Source records
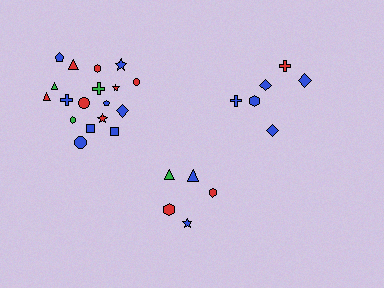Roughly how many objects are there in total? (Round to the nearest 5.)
Roughly 30 objects in total.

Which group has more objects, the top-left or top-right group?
The top-left group.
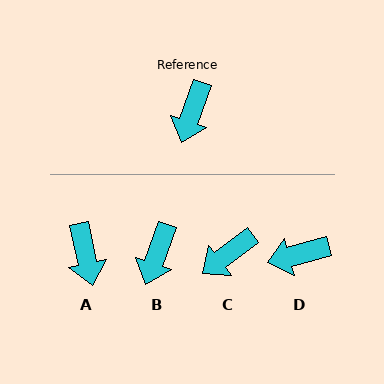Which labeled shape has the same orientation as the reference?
B.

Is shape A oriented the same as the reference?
No, it is off by about 32 degrees.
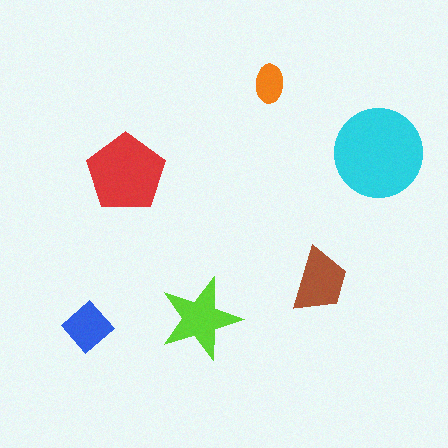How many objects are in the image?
There are 6 objects in the image.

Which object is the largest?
The cyan circle.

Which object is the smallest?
The orange ellipse.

Exercise =
Quote the records above exactly, leaving out any pictures.

Result for this exercise =
Roughly how many objects are there in total? (Round to the nearest 5.)
Roughly 30 objects in total.

Which group has more objects, the top-left or top-right group?
The top-left group.
Which labeled shape has the same orientation as the reference?
B.

Is shape A oriented the same as the reference?
No, it is off by about 32 degrees.
How many objects are in the image?
There are 6 objects in the image.

Which object is the largest?
The cyan circle.

Which object is the smallest?
The orange ellipse.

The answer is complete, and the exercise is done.